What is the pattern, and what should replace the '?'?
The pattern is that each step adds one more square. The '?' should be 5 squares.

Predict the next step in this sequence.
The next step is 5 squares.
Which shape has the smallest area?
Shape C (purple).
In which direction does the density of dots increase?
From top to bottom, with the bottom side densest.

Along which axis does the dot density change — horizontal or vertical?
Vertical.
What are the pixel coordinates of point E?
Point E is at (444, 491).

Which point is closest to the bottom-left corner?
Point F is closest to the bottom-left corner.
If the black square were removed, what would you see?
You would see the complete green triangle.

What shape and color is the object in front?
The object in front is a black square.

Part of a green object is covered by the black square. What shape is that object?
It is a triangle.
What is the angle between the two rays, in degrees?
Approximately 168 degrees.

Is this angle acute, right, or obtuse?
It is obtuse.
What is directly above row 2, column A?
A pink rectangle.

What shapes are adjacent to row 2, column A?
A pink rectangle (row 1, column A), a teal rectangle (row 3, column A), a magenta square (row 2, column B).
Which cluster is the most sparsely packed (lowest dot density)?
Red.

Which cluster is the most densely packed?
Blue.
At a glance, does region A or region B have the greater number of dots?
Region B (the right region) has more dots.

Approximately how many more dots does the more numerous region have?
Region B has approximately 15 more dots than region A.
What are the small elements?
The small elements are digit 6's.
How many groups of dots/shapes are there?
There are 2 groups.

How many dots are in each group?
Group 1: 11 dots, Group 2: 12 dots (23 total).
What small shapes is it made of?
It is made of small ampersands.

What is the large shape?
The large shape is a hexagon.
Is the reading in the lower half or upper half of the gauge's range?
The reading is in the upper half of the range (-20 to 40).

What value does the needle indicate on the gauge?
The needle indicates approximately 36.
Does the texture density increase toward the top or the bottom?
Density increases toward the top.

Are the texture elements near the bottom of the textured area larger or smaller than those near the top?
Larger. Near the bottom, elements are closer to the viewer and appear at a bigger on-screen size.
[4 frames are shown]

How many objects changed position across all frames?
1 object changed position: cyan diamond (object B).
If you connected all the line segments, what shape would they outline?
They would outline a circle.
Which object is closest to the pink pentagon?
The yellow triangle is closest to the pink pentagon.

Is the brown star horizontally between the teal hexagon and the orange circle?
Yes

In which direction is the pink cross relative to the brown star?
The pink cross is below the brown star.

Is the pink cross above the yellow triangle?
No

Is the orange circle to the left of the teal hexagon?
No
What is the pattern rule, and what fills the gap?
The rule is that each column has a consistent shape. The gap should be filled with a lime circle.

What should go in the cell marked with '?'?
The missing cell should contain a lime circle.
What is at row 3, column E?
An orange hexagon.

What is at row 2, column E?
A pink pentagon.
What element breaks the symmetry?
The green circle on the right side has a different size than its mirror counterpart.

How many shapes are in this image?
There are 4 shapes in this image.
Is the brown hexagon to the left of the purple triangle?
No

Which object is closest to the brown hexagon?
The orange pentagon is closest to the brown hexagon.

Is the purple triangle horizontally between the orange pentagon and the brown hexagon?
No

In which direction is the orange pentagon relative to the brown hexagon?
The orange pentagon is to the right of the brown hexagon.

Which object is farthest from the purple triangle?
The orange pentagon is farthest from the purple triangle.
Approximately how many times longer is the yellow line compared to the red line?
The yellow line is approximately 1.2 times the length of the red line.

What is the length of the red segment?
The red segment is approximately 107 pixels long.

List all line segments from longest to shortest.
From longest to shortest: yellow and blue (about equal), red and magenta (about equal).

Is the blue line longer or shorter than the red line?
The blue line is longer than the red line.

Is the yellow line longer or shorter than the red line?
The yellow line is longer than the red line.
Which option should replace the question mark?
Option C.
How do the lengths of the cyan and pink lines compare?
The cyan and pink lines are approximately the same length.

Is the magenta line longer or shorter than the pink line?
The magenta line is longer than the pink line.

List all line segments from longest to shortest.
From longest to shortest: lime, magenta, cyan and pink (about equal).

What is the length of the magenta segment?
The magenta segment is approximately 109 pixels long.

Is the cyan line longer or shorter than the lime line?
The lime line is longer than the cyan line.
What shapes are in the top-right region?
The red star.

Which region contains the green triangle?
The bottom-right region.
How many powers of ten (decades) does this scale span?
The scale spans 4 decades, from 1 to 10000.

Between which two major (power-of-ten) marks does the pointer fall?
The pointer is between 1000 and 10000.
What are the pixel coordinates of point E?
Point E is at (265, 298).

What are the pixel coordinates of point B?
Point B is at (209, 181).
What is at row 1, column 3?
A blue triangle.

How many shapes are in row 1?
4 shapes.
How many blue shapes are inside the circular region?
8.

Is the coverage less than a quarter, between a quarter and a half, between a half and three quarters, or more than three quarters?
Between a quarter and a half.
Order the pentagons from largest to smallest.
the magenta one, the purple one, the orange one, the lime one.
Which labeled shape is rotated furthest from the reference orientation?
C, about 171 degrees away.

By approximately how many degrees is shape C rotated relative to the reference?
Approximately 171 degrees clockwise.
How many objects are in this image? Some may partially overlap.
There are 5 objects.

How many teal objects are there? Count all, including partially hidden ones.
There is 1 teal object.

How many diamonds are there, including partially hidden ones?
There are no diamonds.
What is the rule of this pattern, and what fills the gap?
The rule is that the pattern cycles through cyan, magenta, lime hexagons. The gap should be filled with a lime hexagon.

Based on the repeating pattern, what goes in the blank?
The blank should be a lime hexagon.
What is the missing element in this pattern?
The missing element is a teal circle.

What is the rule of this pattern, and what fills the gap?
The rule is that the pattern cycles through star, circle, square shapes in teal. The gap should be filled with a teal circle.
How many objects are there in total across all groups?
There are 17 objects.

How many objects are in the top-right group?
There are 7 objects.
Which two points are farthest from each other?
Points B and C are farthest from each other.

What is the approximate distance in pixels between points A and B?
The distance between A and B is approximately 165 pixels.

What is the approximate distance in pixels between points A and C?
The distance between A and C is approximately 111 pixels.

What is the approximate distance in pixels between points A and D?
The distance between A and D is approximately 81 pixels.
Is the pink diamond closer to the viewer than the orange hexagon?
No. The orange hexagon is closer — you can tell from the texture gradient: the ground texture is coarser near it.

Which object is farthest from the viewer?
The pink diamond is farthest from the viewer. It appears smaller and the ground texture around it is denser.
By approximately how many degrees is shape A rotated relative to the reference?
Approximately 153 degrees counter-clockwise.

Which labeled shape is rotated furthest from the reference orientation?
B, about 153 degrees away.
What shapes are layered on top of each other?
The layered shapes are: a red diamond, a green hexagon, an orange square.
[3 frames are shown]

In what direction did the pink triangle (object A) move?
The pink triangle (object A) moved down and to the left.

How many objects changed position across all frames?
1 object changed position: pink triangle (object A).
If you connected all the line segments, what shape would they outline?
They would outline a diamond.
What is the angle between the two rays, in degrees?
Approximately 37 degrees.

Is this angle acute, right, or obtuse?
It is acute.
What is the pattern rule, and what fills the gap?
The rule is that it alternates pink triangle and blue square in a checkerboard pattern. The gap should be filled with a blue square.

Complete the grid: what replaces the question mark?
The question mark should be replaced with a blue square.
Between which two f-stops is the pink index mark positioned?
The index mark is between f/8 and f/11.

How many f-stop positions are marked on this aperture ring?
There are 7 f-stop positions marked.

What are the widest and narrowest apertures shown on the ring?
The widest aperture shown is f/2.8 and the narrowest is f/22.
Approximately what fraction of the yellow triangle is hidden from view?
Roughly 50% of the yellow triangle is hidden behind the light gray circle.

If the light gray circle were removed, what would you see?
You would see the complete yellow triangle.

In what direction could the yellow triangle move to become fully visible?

Short problem: Repeat every line of the records above exactly.

Exercise result:
What is the pattern, and what should replace the '?'?
The pattern is that each step adds one more square. The '?' should be 5 squares.

Predict the next step in this sequence.
The next step is 5 squares.
Which shape has the smallest area?
Shape C (purple).
In which direction does the density of dots increase?
From top to bottom, with the bottom side densest.

Along which axis does the dot density change — horizontal or vertical?
Vertical.
What are the pixel coordinates of point E?
Point E is at (444, 491).

Which point is closest to the bottom-left corner?
Point F is closest to the bottom-left corner.
If the black square were removed, what would you see?
You would see the complete green triangle.

What shape and color is the object in front?
The object in front is a black square.

Part of a green object is covered by the black square. What shape is that object?
It is a triangle.
What is the angle between the two rays, in degrees?
Approximately 168 degrees.

Is this angle acute, right, or obtuse?
It is obtuse.
What is directly above row 2, column A?
A pink rectangle.

What shapes are adjacent to row 2, column A?
A pink rectangle (row 1, column A), a teal rectangle (row 3, column A), a magenta square (row 2, column B).
Which cluster is the most sparsely packed (lowest dot density)?
Red.

Which cluster is the most densely packed?
Blue.
At a glance, does region A or region B have the greater number of dots?
Region B (the right region) has more dots.

Approximately how many more dots does the more numerous region have?
Region B has approximately 15 more dots than region A.
What are the small elements?
The small elements are digit 6's.
How many groups of dots/shapes are there?
There are 2 groups.

How many dots are in each group?
Group 1: 11 dots, Group 2: 12 dots (23 total).
What small shapes is it made of?
It is made of small ampersands.

What is the large shape?
The large shape is a hexagon.
Is the reading in the lower half or upper half of the gauge's range?
The reading is in the upper half of the range (-20 to 40).

What value does the needle indicate on the gauge?
The needle indicates approximately 36.
Does the texture density increase toward the top or the bottom?
Density increases toward the top.

Are the texture elements near the bottom of the textured area larger or smaller than those near the top?
Larger. Near the bottom, elements are closer to the viewer and appear at a bigger on-screen size.
[4 frames are shown]

How many objects changed position across all frames?
1 object changed position: cyan diamond (object B).
If you connected all the line segments, what shape would they outline?
They would outline a circle.
Which object is closest to the pink pentagon?
The yellow triangle is closest to the pink pentagon.

Is the brown star horizontally between the teal hexagon and the orange circle?
Yes

In which direction is the pink cross relative to the brown star?
The pink cross is below the brown star.

Is the pink cross above the yellow triangle?
No

Is the orange circle to the left of the teal hexagon?
No
What is the pattern rule, and what fills the gap?
The rule is that each column has a consistent shape. The gap should be filled with a lime circle.

What should go in the cell marked with '?'?
The missing cell should contain a lime circle.
What is at row 3, column E?
An orange hexagon.

What is at row 2, column E?
A pink pentagon.
What element breaks the symmetry?
The green circle on the right side has a different size than its mirror counterpart.

How many shapes are in this image?
There are 4 shapes in this image.
Is the brown hexagon to the left of the purple triangle?
No

Which object is closest to the brown hexagon?
The orange pentagon is closest to the brown hexagon.

Is the purple triangle horizontally between the orange pentagon and the brown hexagon?
No

In which direction is the orange pentagon relative to the brown hexagon?
The orange pentagon is to the right of the brown hexagon.

Which object is farthest from the purple triangle?
The orange pentagon is farthest from the purple triangle.
Approximately how many times longer is the yellow line compared to the red line?
The yellow line is approximately 1.2 times the length of the red line.

What is the length of the red segment?
The red segment is approximately 107 pixels long.

List all line segments from longest to shortest.
From longest to shortest: yellow and blue (about equal), red and magenta (about equal).

Is the blue line longer or shorter than the red line?
The blue line is longer than the red line.

Is the yellow line longer or shorter than the red line?
The yellow line is longer than the red line.
Which option should replace the question mark?
Option C.
How do the lengths of the cyan and pink lines compare?
The cyan and pink lines are approximately the same length.

Is the magenta line longer or shorter than the pink line?
The magenta line is longer than the pink line.

List all line segments from longest to shortest.
From longest to shortest: lime, magenta, cyan and pink (about equal).

What is the length of the magenta segment?
The magenta segment is approximately 109 pixels long.

Is the cyan line longer or shorter than the lime line?
The lime line is longer than the cyan line.
What shapes are in the top-right region?
The red star.

Which region contains the green triangle?
The bottom-right region.
How many powers of ten (decades) does this scale span?
The scale spans 4 decades, from 1 to 10000.

Between which two major (power-of-ten) marks does the pointer fall?
The pointer is between 1000 and 10000.
What are the pixel coordinates of point E?
Point E is at (265, 298).

What are the pixel coordinates of point B?
Point B is at (209, 181).
What is at row 1, column 3?
A blue triangle.

How many shapes are in row 1?
4 shapes.
How many blue shapes are inside the circular region?
8.

Is the coverage less than a quarter, between a quarter and a half, between a half and three quarters, or more than three quarters?
Between a quarter and a half.
Order the pentagons from largest to smallest.
the magenta one, the purple one, the orange one, the lime one.
Which labeled shape is rotated furthest from the reference orientation?
C, about 171 degrees away.

By approximately how many degrees is shape C rotated relative to the reference?
Approximately 171 degrees clockwise.
How many objects are in this image? Some may partially overlap.
There are 5 objects.

How many teal objects are there? Count all, including partially hidden ones.
There is 1 teal object.

How many diamonds are there, including partially hidden ones?
There are no diamonds.
What is the rule of this pattern, and what fills the gap?
The rule is that the pattern cycles through cyan, magenta, lime hexagons. The gap should be filled with a lime hexagon.

Based on the repeating pattern, what goes in the blank?
The blank should be a lime hexagon.
What is the missing element in this pattern?
The missing element is a teal circle.

What is the rule of this pattern, and what fills the gap?
The rule is that the pattern cycles through star, circle, square shapes in teal. The gap should be filled with a teal circle.
How many objects are there in total across all groups?
There are 17 objects.

How many objects are in the top-right group?
There are 7 objects.
Which two points are farthest from each other?
Points B and C are farthest from each other.

What is the approximate distance in pixels between points A and B?
The distance between A and B is approximately 165 pixels.

What is the approximate distance in pixels between points A and C?
The distance between A and C is approximately 111 pixels.

What is the approximate distance in pixels between points A and D?
The distance between A and D is approximately 81 pixels.
Is the pink diamond closer to the viewer than the orange hexagon?
No. The orange hexagon is closer — you can tell from the texture gradient: the ground texture is coarser near it.

Which object is farthest from the viewer?
The pink diamond is farthest from the viewer. It appears smaller and the ground texture around it is denser.
By approximately how many degrees is shape A rotated relative to the reference?
Approximately 153 degrees counter-clockwise.

Which labeled shape is rotated furthest from the reference orientation?
B, about 153 degrees away.
What shapes are layered on top of each other?
The layered shapes are: a red diamond, a green hexagon, an orange square.
[3 frames are shown]

In what direction did the pink triangle (object A) move?
The pink triangle (object A) moved down and to the left.

How many objects changed position across all frames?
1 object changed position: pink triangle (object A).
If you connected all the line segments, what shape would they outline?
They would outline a diamond.
What is the angle between the two rays, in degrees?
Approximately 37 degrees.

Is this angle acute, right, or obtuse?
It is acute.
What is the pattern rule, and what fills the gap?
The rule is that it alternates pink triangle and blue square in a checkerboard pattern. The gap should be filled with a blue square.

Complete the grid: what replaces the question mark?
The question mark should be replaced with a blue square.
Between which two f-stops is the pink index mark positioned?
The index mark is between f/8 and f/11.

How many f-stop positions are marked on this aperture ring?
There are 7 f-stop positions marked.

What are the widest and narrowest apertures shown on the ring?
The widest aperture shown is f/2.8 and the narrowest is f/22.
Approximately what fraction of the yellow triangle is hidden from view?
Roughly 50% of the yellow triangle is hidden behind the light gray circle.

If the light gray circle were removed, what would you see?
You would see the complete yellow triangle.

In what direction could the yellow triangle move to become fully visible?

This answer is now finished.